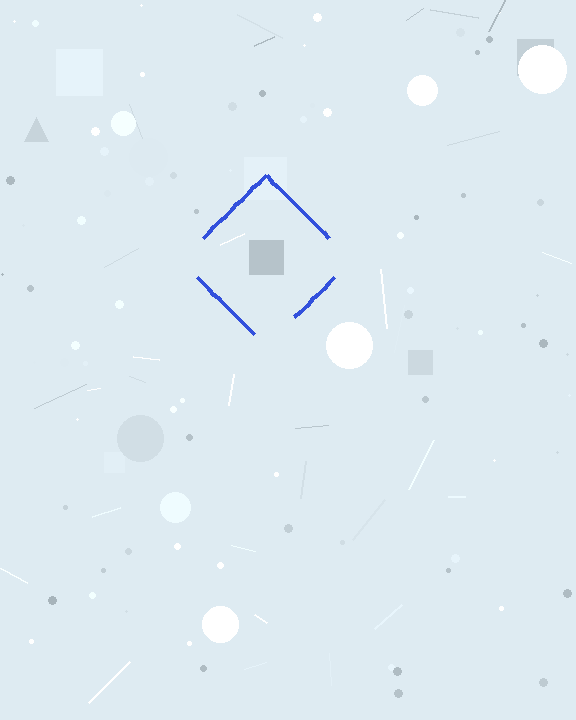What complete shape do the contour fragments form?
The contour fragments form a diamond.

···

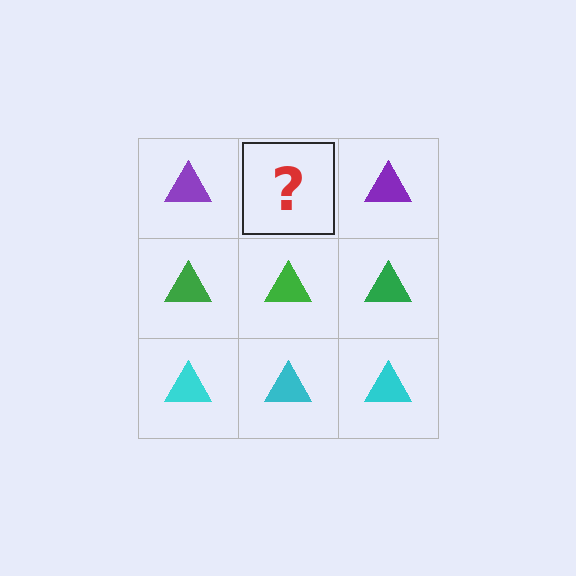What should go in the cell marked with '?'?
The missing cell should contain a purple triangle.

···

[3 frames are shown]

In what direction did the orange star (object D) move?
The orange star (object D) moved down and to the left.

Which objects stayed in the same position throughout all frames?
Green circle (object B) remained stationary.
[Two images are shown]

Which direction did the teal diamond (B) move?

···

Task goal:
Repeat exactly the lines running from the one with "[3 frames are shown]" through the one with "Which direction did", both included.

Output below:
[3 frames are shown]

In what direction did the orange star (object D) move?
The orange star (object D) moved down and to the left.

Which objects stayed in the same position throughout all frames?
Green circle (object B) remained stationary.
[Two images are shown]

Which direction did the teal diamond (B) move?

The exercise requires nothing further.